---------- Stored rows ----------

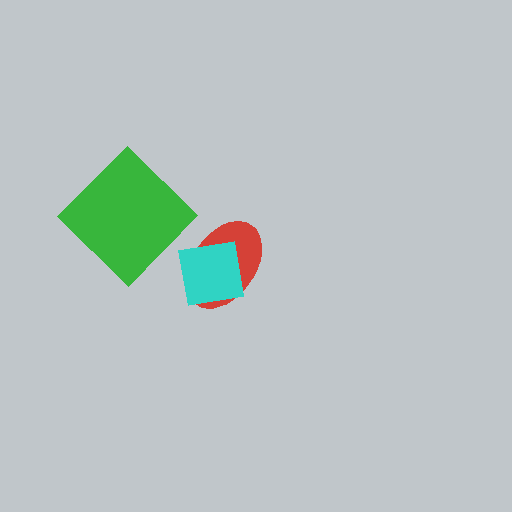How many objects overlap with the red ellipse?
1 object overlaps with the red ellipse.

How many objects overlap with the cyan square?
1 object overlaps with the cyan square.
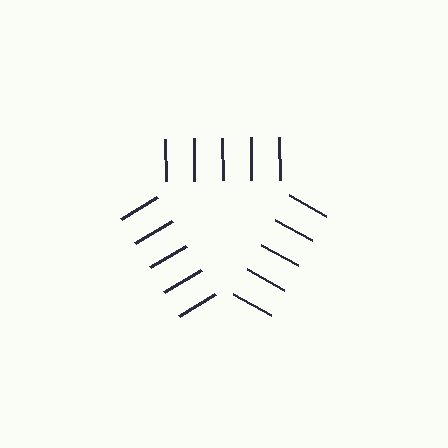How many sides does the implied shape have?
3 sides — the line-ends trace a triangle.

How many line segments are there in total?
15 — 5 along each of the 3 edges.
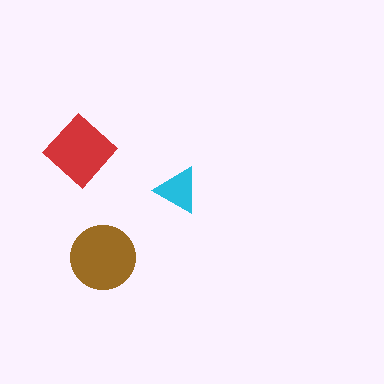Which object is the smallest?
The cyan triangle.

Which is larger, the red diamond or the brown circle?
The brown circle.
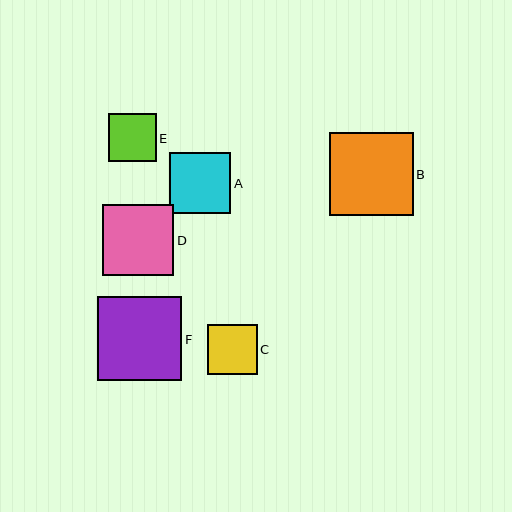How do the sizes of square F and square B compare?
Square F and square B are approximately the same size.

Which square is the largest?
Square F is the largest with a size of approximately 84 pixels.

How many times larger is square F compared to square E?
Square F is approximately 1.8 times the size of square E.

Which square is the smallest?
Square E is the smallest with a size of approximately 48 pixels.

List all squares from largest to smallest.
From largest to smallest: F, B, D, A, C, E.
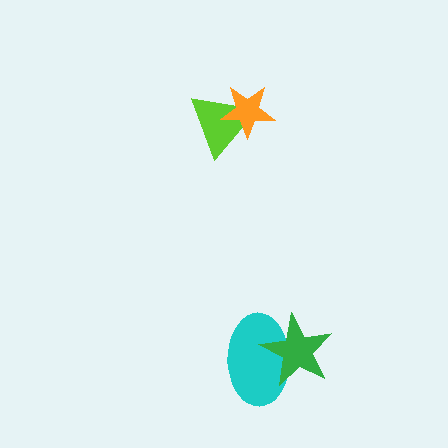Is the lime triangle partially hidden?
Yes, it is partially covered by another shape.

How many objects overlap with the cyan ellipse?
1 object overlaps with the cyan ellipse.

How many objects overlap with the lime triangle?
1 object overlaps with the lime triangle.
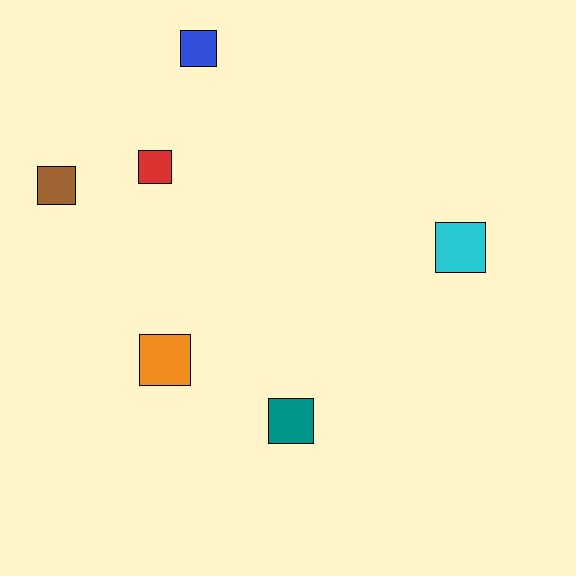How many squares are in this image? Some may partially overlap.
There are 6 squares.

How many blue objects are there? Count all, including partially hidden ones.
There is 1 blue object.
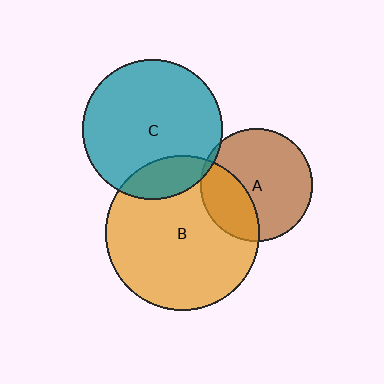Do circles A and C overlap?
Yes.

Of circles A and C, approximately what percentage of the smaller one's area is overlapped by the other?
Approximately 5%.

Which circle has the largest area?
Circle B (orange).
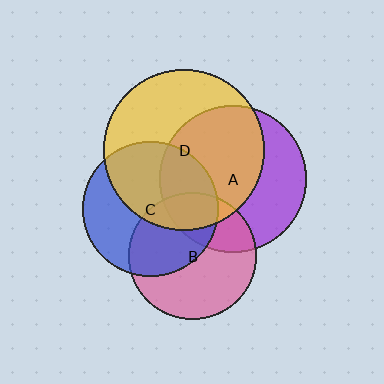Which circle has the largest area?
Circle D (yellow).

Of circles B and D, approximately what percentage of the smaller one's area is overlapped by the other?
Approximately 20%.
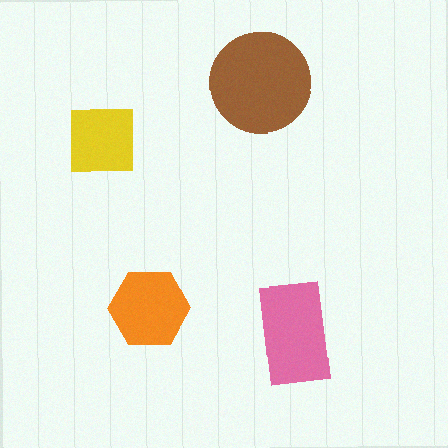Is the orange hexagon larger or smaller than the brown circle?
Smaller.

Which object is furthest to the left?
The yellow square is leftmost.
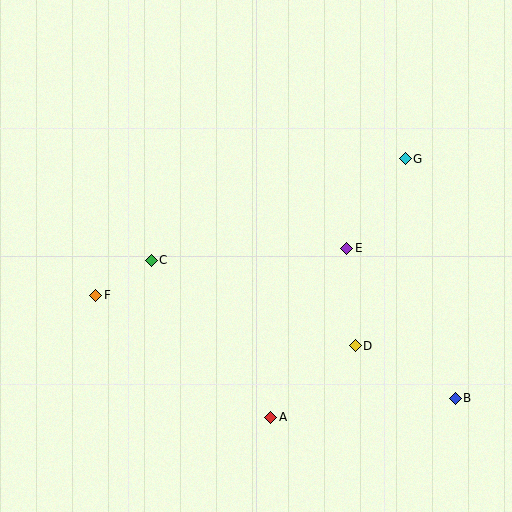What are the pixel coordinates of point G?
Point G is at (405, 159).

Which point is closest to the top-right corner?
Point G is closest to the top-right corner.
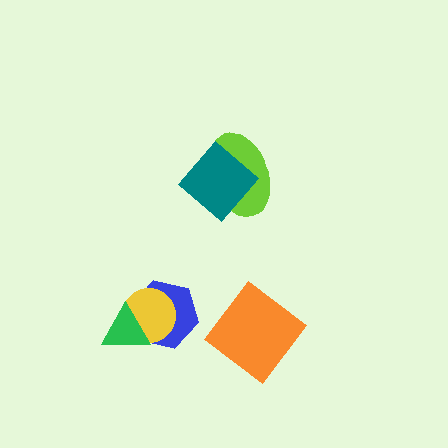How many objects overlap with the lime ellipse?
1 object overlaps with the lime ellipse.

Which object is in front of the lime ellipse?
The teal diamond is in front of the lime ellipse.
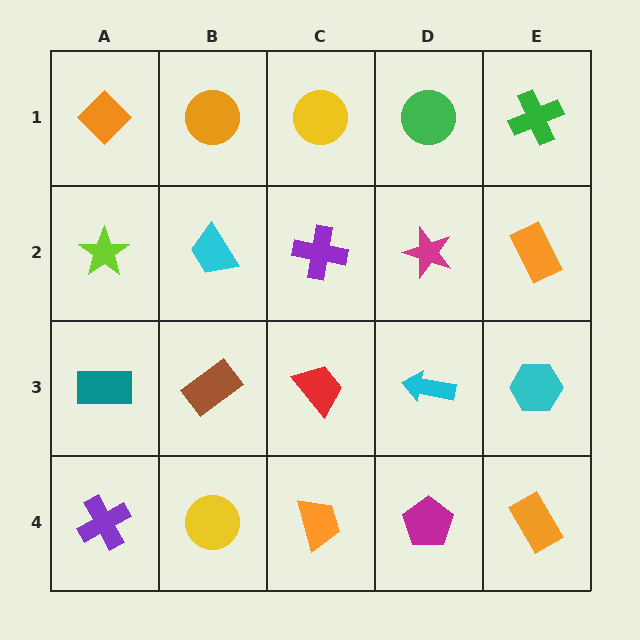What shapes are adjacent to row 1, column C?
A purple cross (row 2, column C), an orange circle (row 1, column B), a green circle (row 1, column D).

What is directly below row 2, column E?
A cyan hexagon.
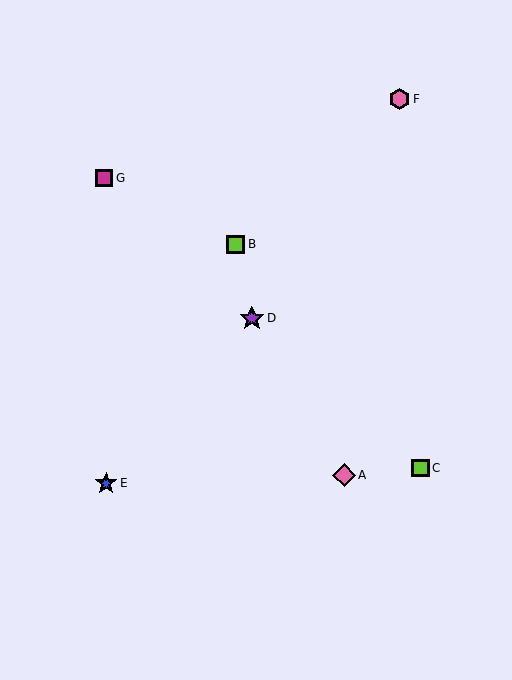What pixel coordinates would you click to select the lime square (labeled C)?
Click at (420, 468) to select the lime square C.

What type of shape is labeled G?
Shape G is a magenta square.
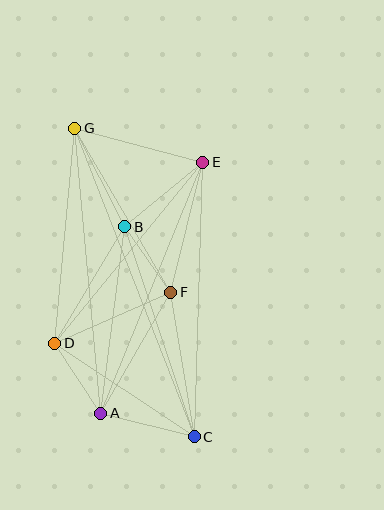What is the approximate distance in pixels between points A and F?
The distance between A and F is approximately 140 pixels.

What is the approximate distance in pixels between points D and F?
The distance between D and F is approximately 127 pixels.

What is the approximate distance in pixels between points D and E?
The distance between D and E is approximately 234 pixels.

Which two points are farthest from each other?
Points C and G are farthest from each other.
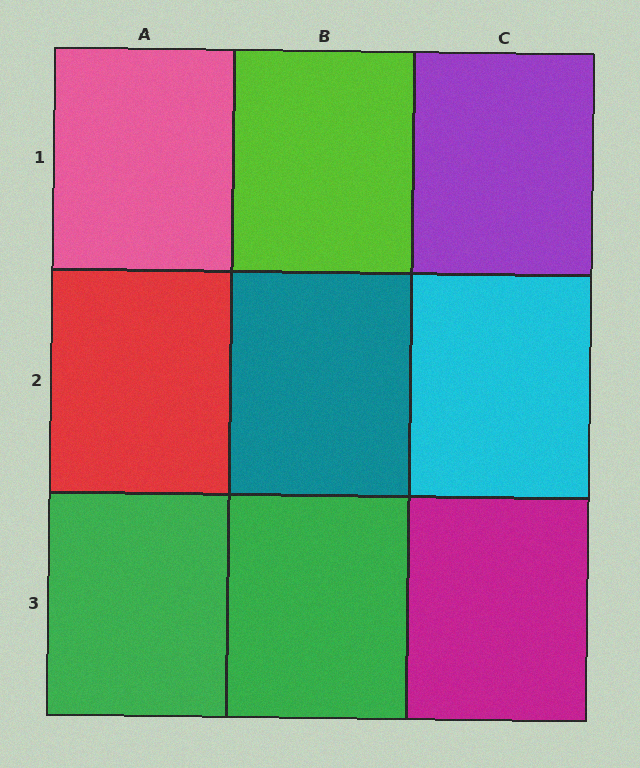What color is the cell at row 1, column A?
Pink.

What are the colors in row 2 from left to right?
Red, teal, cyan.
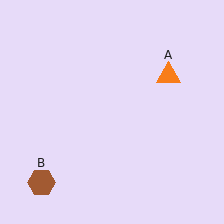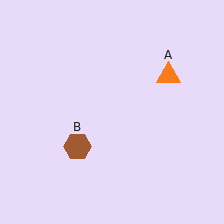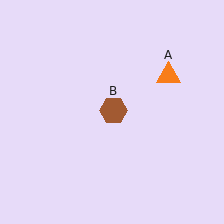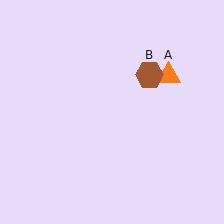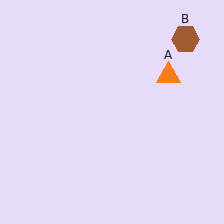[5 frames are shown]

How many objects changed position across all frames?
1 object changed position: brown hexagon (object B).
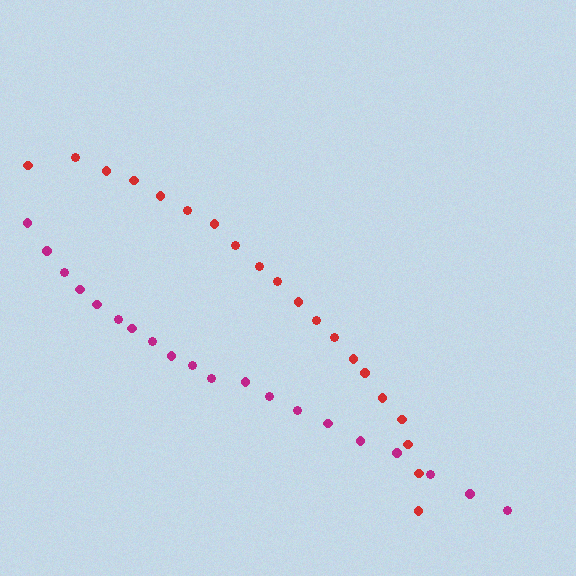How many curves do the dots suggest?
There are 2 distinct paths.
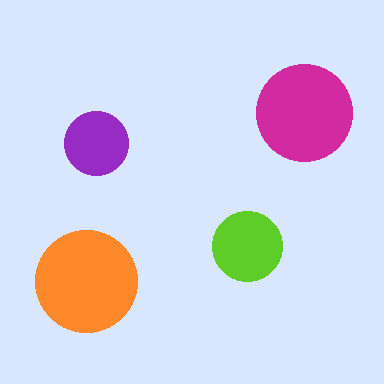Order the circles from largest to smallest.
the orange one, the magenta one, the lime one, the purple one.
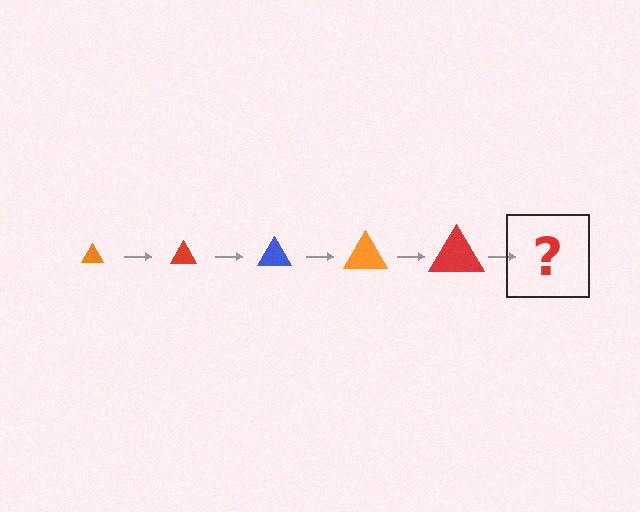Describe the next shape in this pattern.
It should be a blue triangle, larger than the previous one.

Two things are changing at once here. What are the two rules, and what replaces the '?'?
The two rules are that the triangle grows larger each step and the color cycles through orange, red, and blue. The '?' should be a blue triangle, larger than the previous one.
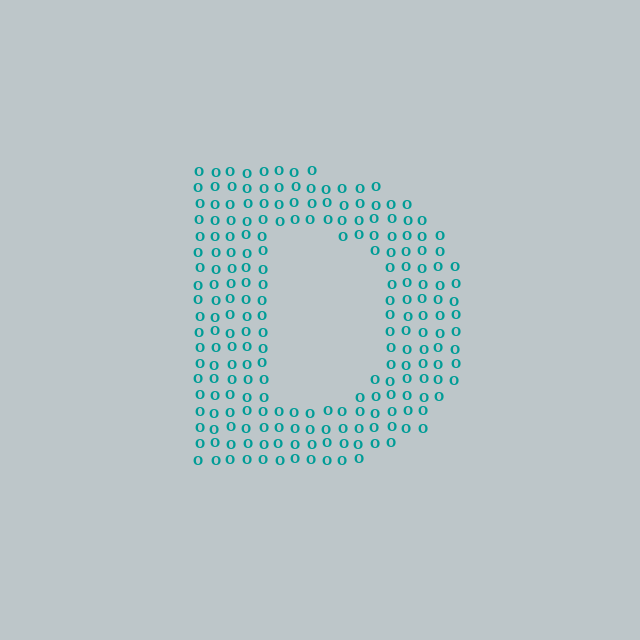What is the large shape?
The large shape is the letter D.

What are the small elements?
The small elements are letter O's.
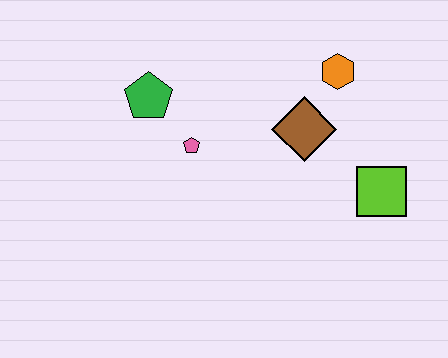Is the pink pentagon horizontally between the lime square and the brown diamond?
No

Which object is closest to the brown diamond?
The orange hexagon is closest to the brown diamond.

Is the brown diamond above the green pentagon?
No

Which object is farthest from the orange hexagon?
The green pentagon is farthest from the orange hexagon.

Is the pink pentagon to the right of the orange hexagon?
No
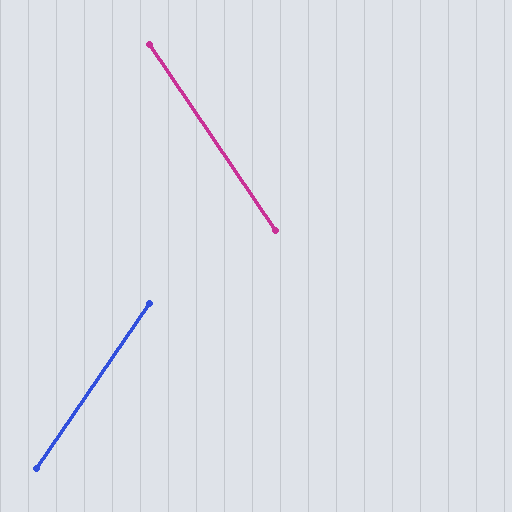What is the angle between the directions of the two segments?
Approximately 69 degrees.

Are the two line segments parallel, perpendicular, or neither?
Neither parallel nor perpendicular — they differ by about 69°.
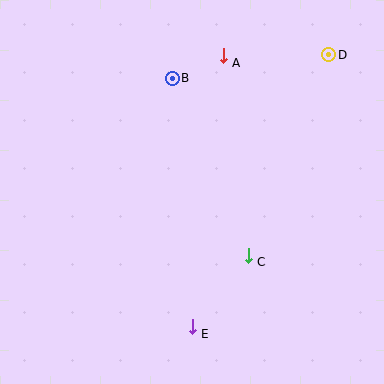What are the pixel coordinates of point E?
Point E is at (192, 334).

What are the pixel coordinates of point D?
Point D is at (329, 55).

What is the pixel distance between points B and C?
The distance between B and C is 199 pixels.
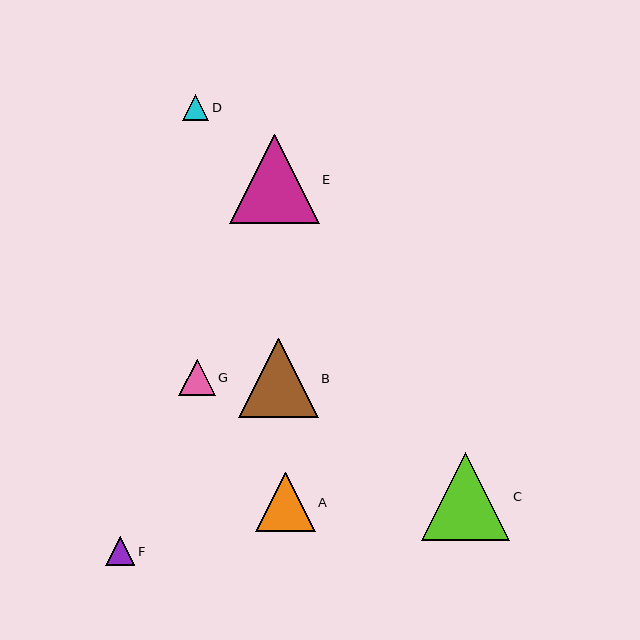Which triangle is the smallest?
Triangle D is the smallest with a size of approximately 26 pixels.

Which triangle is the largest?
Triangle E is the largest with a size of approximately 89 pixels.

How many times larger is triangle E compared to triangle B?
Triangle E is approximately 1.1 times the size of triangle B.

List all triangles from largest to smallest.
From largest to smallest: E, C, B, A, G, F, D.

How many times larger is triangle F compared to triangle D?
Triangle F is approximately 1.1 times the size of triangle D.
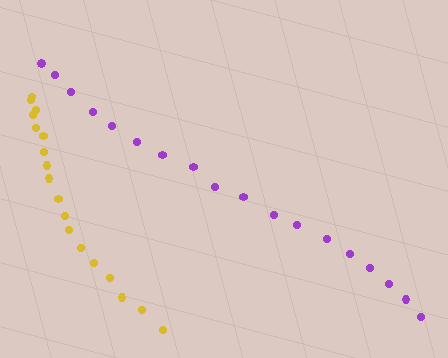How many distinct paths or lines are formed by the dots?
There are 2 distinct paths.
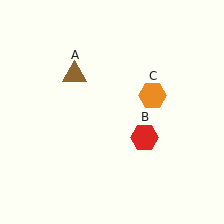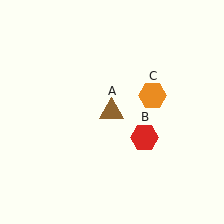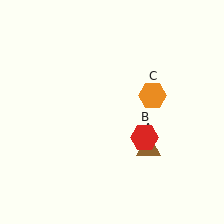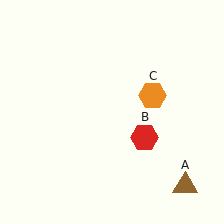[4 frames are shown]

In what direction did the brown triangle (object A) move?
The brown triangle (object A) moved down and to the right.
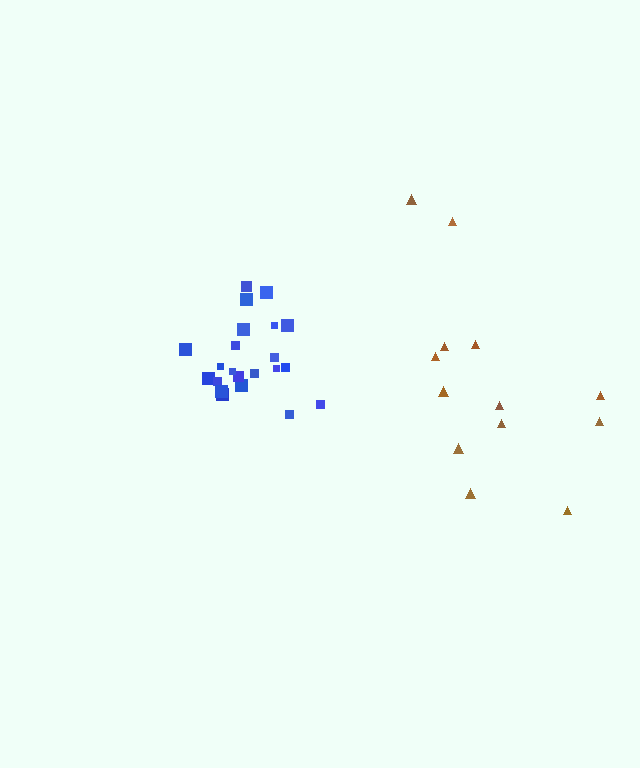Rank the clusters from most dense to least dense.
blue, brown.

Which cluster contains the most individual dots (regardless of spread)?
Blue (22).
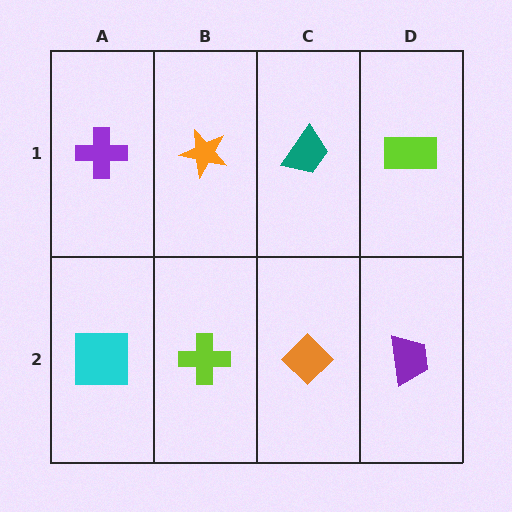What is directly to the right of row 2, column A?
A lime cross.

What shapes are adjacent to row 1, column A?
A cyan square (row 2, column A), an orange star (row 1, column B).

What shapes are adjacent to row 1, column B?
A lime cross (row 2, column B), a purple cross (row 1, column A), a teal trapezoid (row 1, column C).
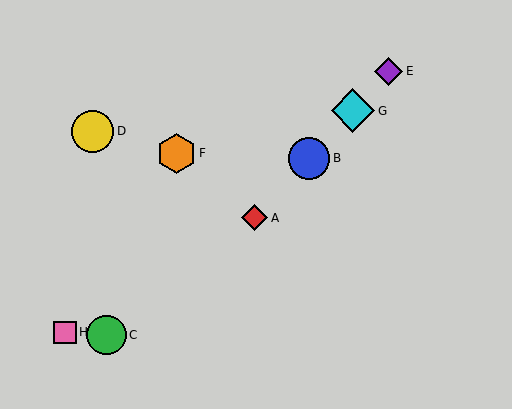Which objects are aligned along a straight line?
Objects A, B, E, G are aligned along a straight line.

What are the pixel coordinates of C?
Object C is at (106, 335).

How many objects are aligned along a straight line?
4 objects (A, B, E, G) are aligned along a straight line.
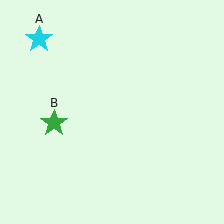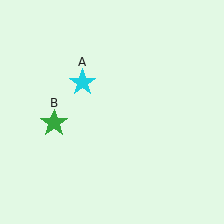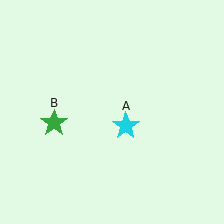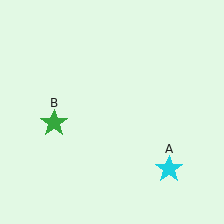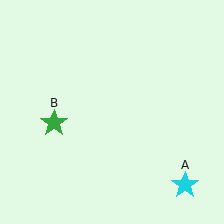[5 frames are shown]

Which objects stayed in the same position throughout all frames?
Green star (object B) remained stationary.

----------

- Task statement -
Produce an exact copy of only those lines that run from the line with "What shapes are adjacent to row 1, column B?" to the final line of the records, including both; exclude images.

- Output for this task -
What shapes are adjacent to row 1, column B?
A lime cross (row 2, column B), a purple cross (row 1, column A), a teal trapezoid (row 1, column C).
Which objects are aligned along a straight line?
Objects A, B, E, G are aligned along a straight line.

What are the pixel coordinates of C?
Object C is at (106, 335).

How many objects are aligned along a straight line?
4 objects (A, B, E, G) are aligned along a straight line.
[5 frames are shown]

Which objects stayed in the same position throughout all frames?
Green star (object B) remained stationary.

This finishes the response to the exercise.